Exercise goal
Write out the data that follows exactly, keeping every picture out.

# # # # #

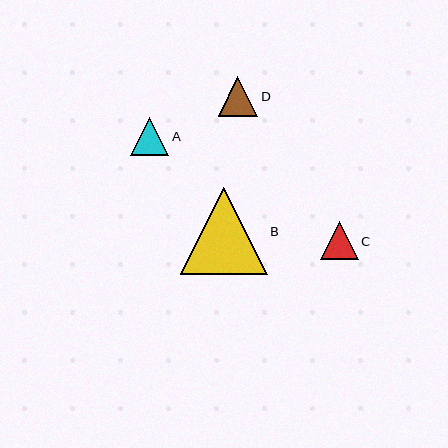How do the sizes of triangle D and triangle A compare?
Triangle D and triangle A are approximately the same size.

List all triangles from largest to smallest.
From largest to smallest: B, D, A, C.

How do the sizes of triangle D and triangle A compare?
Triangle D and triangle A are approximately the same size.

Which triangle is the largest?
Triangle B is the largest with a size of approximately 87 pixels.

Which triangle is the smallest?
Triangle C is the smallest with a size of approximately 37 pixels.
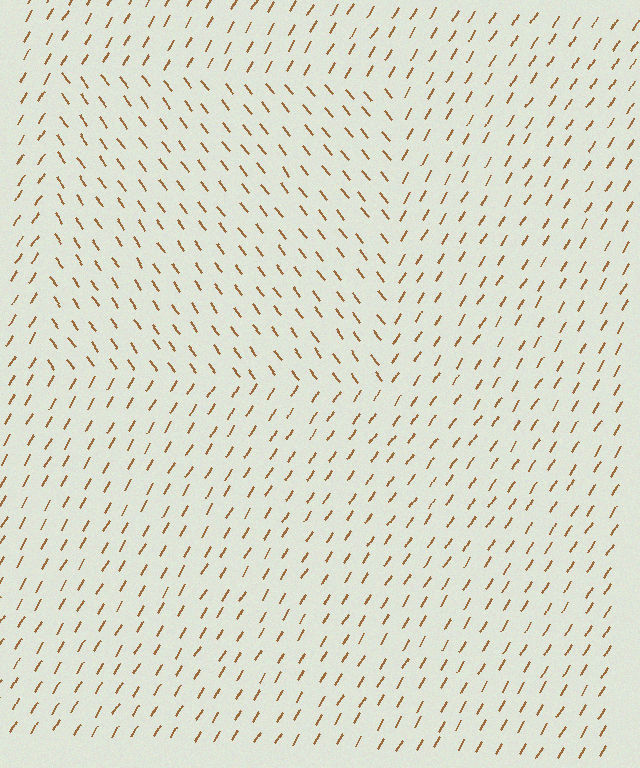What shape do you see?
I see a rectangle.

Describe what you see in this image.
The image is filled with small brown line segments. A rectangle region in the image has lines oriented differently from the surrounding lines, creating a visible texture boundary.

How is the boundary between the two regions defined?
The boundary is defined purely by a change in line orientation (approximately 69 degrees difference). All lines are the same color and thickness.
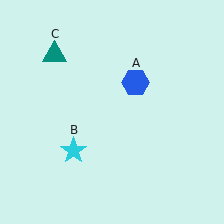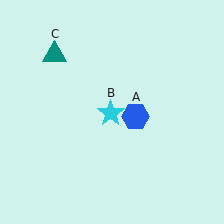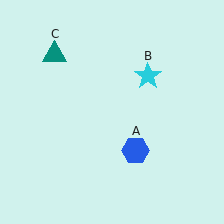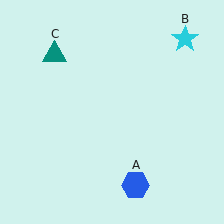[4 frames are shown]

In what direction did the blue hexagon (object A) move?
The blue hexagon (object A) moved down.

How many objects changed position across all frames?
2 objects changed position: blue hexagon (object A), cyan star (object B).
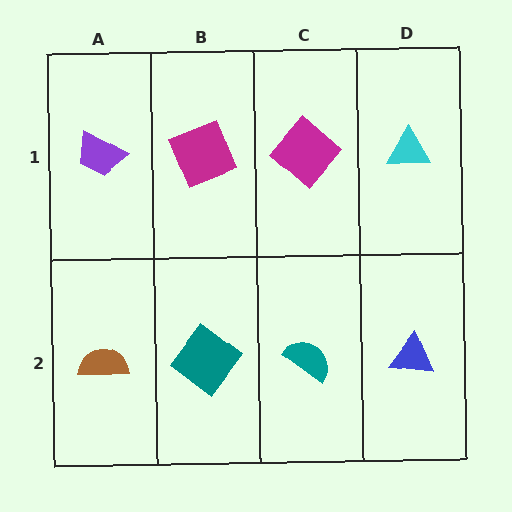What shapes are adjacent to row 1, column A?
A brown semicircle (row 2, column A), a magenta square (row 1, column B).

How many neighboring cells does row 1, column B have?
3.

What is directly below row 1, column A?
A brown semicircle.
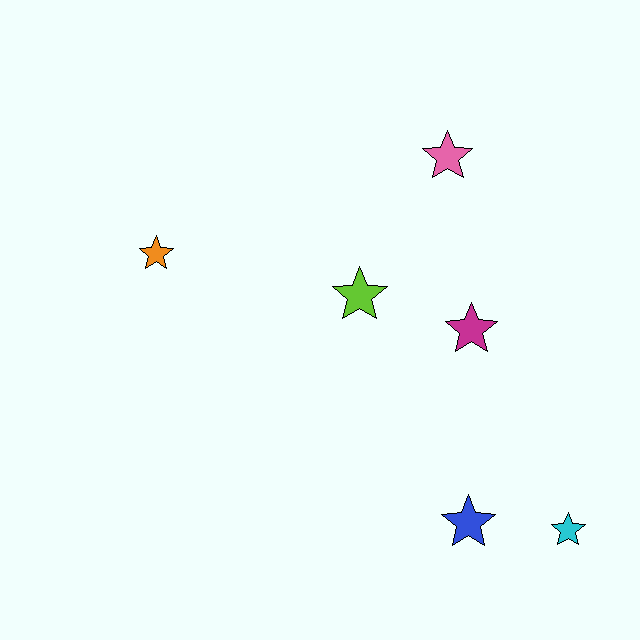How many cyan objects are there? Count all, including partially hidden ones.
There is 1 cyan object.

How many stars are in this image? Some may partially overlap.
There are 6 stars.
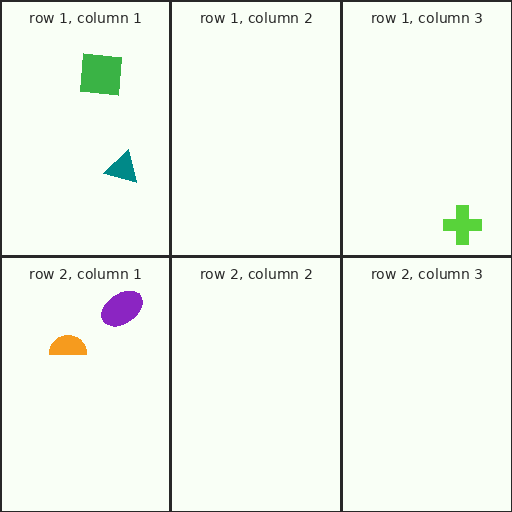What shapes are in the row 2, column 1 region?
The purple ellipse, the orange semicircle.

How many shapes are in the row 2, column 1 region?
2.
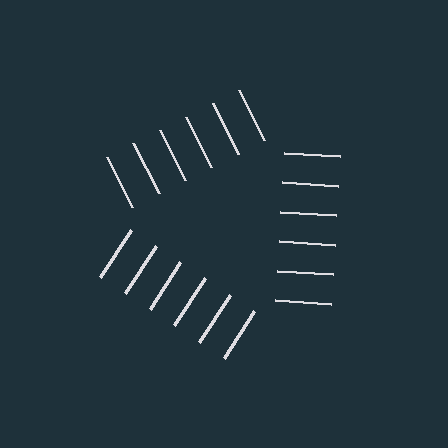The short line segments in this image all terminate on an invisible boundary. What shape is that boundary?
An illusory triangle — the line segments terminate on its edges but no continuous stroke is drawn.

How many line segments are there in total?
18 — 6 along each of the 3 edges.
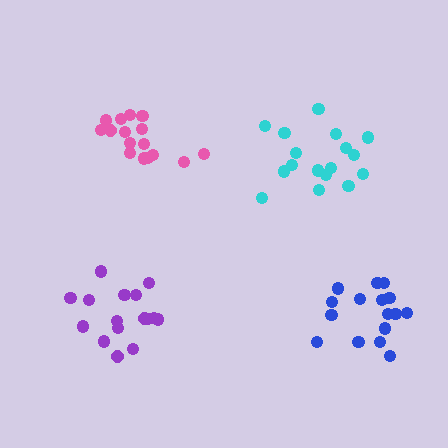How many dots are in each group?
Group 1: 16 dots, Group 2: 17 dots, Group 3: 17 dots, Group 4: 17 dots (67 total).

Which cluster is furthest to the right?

# # # # #

Expected answer
How do the sizes of triangle D and triangle A compare?
Triangle D and triangle A are approximately the same size.

List all triangles from largest to smallest.
From largest to smallest: B, D, A, C.

How do the sizes of triangle D and triangle A compare?
Triangle D and triangle A are approximately the same size.

Which triangle is the largest?
Triangle B is the largest with a size of approximately 87 pixels.

Which triangle is the smallest?
Triangle C is the smallest with a size of approximately 37 pixels.
What shape do you see?
I see a rectangle.

Describe what you see in this image.
The image is filled with small brown line segments. A rectangle region in the image has lines oriented differently from the surrounding lines, creating a visible texture boundary.

How is the boundary between the two regions defined?
The boundary is defined purely by a change in line orientation (approximately 69 degrees difference). All lines are the same color and thickness.
[4 frames are shown]

In what direction did the blue hexagon (object A) move?
The blue hexagon (object A) moved down.

How many objects changed position across all frames?
2 objects changed position: blue hexagon (object A), cyan star (object B).
What shapes are adjacent to row 1, column A?
A brown semicircle (row 2, column A), a magenta square (row 1, column B).

How many neighboring cells does row 1, column B have?
3.

What is directly below row 1, column A?
A brown semicircle.
How many cyan objects are there? Count all, including partially hidden ones.
There is 1 cyan object.

How many stars are in this image? Some may partially overlap.
There are 6 stars.
What shapes are in the row 2, column 1 region?
The purple ellipse, the orange semicircle.

How many shapes are in the row 2, column 1 region?
2.
The short line segments in this image all terminate on an invisible boundary. What shape is that boundary?
An illusory triangle — the line segments terminate on its edges but no continuous stroke is drawn.

How many line segments are there in total?
18 — 6 along each of the 3 edges.
How many dots are in each group?
Group 1: 16 dots, Group 2: 17 dots, Group 3: 17 dots, Group 4: 17 dots (67 total).

Which cluster is furthest to the right?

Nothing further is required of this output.